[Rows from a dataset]
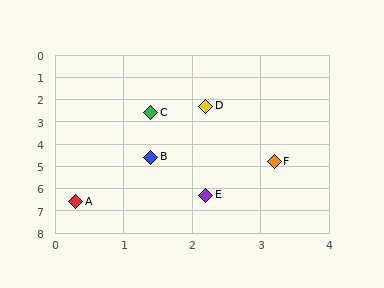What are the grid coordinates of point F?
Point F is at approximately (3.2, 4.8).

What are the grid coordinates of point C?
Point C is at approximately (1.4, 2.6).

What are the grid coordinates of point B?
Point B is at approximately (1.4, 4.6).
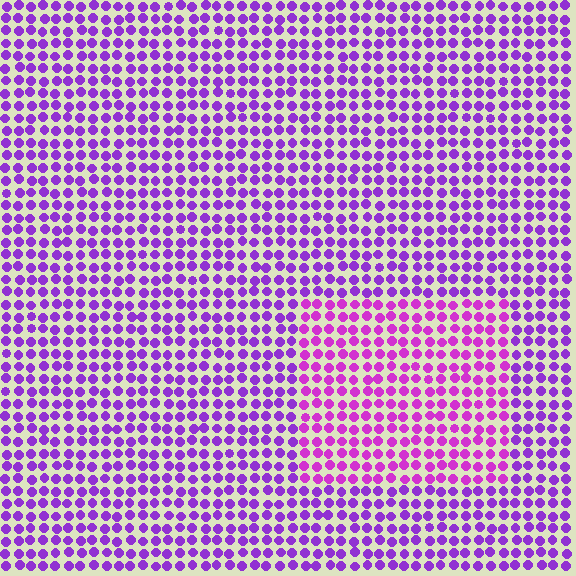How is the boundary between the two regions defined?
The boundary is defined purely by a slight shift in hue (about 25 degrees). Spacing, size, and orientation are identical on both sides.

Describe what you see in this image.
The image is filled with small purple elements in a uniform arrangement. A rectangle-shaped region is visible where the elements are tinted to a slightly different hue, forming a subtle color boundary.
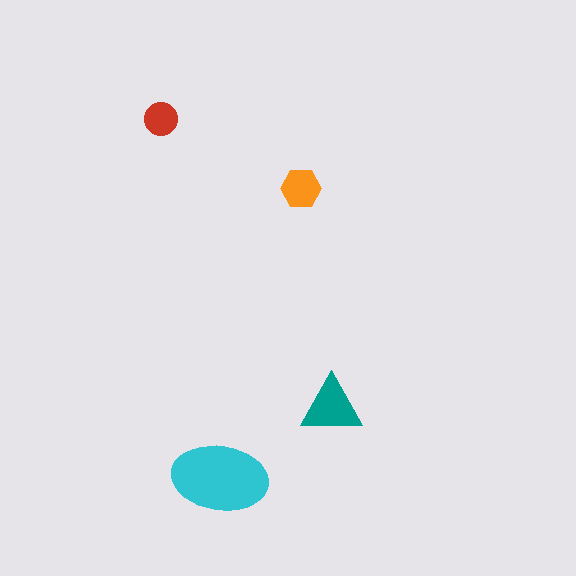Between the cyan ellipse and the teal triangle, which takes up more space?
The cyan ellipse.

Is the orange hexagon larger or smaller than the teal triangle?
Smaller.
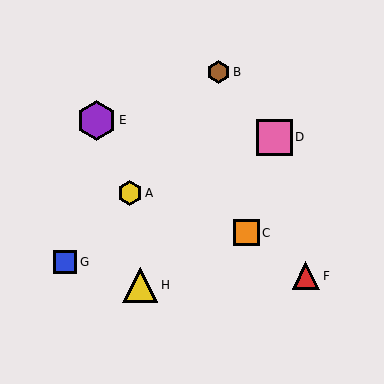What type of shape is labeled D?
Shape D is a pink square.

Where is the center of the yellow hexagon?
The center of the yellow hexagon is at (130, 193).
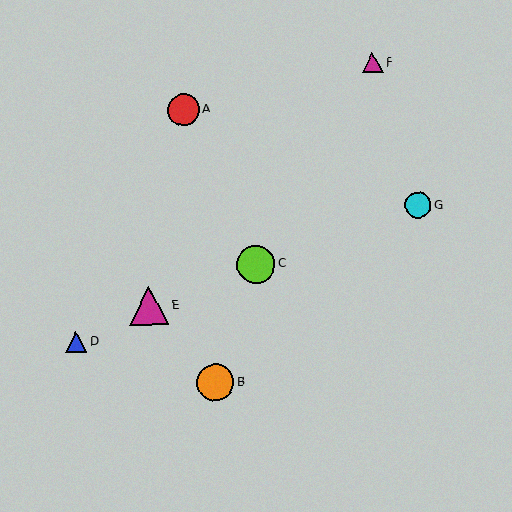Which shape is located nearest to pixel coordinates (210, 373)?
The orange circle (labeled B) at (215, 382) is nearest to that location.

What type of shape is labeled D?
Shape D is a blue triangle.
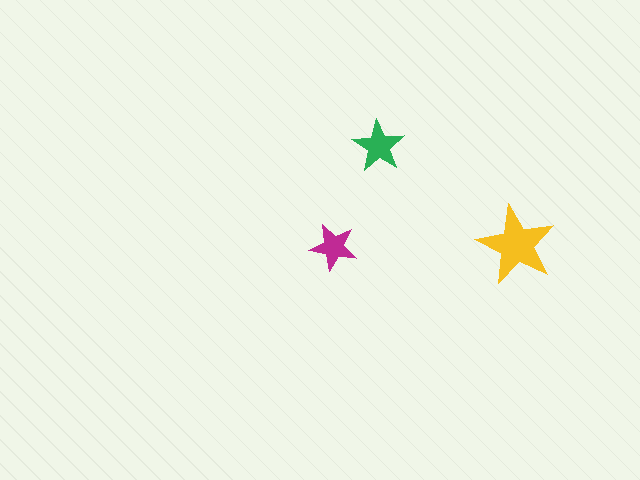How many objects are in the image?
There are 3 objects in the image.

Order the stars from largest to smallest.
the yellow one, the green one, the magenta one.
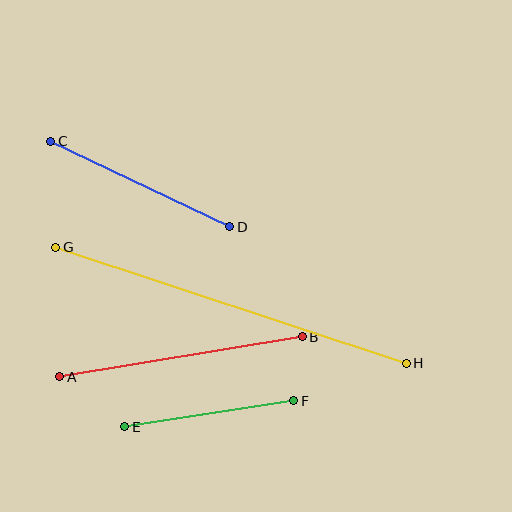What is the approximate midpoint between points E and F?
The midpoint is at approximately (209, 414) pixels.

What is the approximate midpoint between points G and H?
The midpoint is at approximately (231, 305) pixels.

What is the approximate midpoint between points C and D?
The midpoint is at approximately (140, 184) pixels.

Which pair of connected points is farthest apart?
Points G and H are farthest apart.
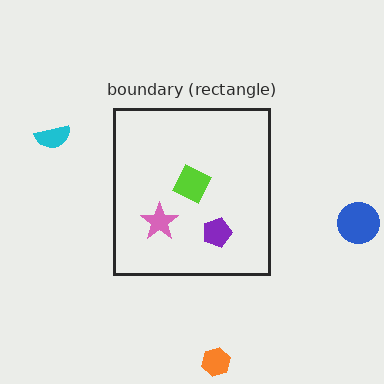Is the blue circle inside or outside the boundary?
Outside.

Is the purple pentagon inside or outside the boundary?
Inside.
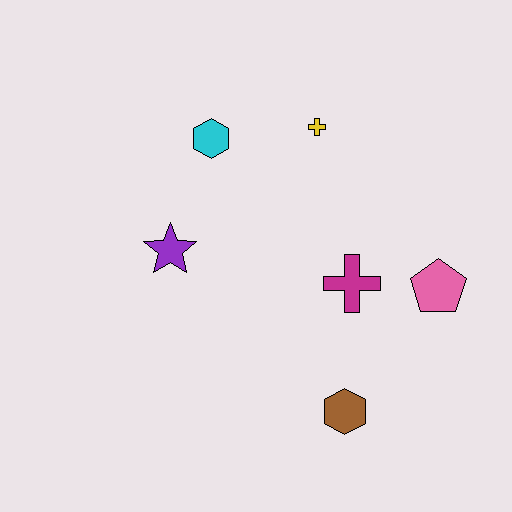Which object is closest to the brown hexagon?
==
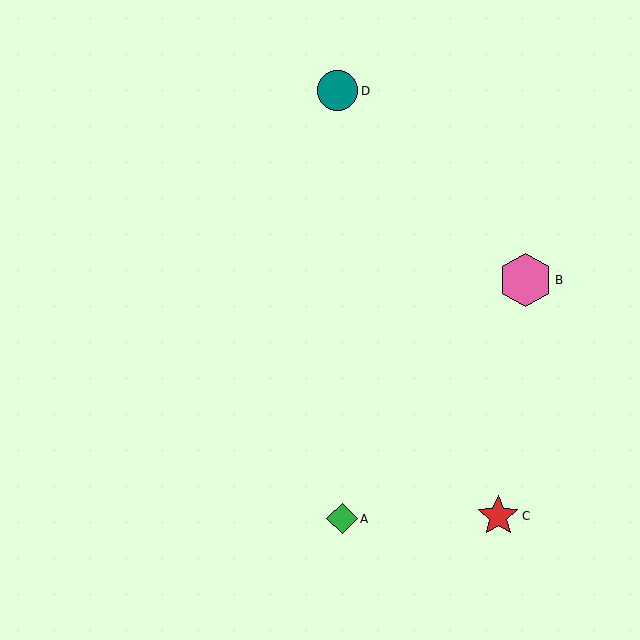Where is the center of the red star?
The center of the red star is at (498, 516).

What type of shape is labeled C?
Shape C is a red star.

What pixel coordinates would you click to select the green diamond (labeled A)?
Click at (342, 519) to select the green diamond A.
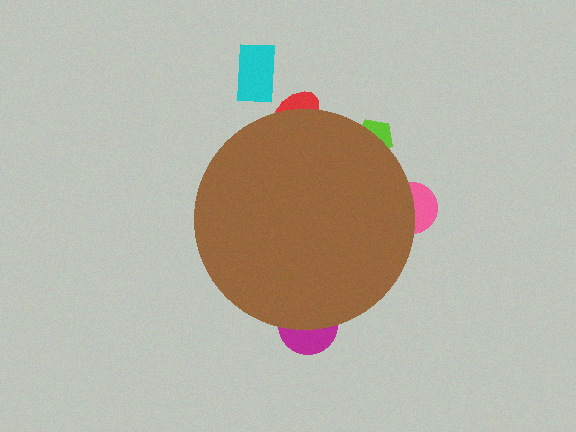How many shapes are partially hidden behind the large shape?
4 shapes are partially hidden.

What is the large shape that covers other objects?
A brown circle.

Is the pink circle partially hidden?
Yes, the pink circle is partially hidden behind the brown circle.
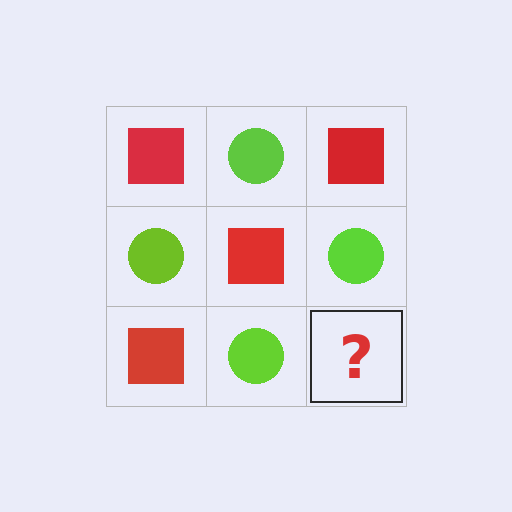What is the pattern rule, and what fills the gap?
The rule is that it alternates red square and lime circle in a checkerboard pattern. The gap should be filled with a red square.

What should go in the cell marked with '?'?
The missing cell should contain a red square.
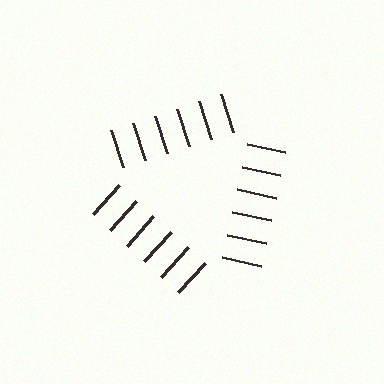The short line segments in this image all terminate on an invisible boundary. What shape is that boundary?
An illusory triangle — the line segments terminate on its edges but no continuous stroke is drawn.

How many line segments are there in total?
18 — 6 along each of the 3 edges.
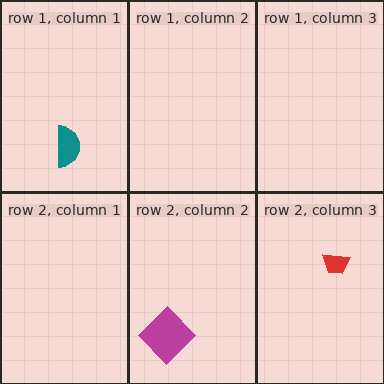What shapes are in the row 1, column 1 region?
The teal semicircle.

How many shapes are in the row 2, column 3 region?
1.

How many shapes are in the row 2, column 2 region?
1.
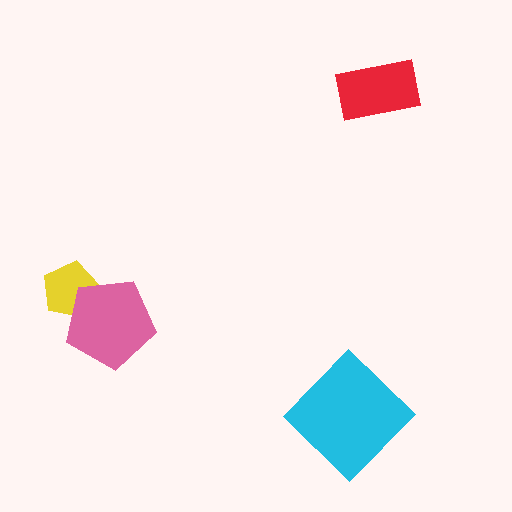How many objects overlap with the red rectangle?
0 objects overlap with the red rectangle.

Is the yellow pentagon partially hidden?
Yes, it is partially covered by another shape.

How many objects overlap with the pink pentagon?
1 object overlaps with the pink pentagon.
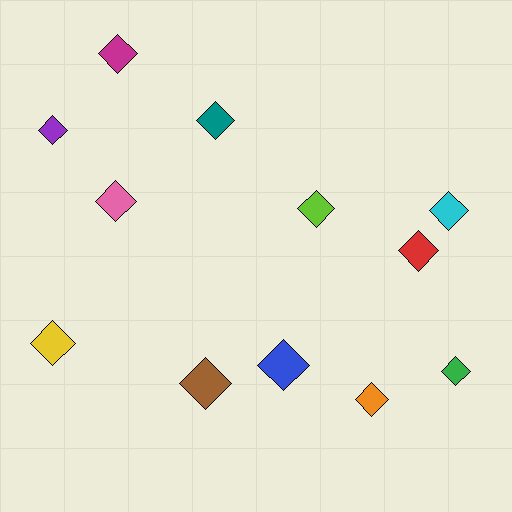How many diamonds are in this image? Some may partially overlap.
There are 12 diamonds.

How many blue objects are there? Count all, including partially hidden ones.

# Problem description
Nothing but the lines from the one containing "Order the stars from largest to smallest." through the one containing "Which object is closest to the brown hexagon?" should be echoed, each exactly as it stands; pictures are excluded.

# Final result
Order the stars from largest to smallest.
the yellow one, the green one, the magenta one.
What is the approximate midpoint between points E and F?
The midpoint is at approximately (209, 414) pixels.

What is the approximate midpoint between points G and H?
The midpoint is at approximately (231, 305) pixels.

What is the approximate midpoint between points C and D?
The midpoint is at approximately (140, 184) pixels.

Which pair of connected points is farthest apart?
Points G and H are farthest apart.
Is the blue circle inside or outside the boundary?
Outside.

Is the purple pentagon inside or outside the boundary?
Inside.
Which object is closest to the brown hexagon?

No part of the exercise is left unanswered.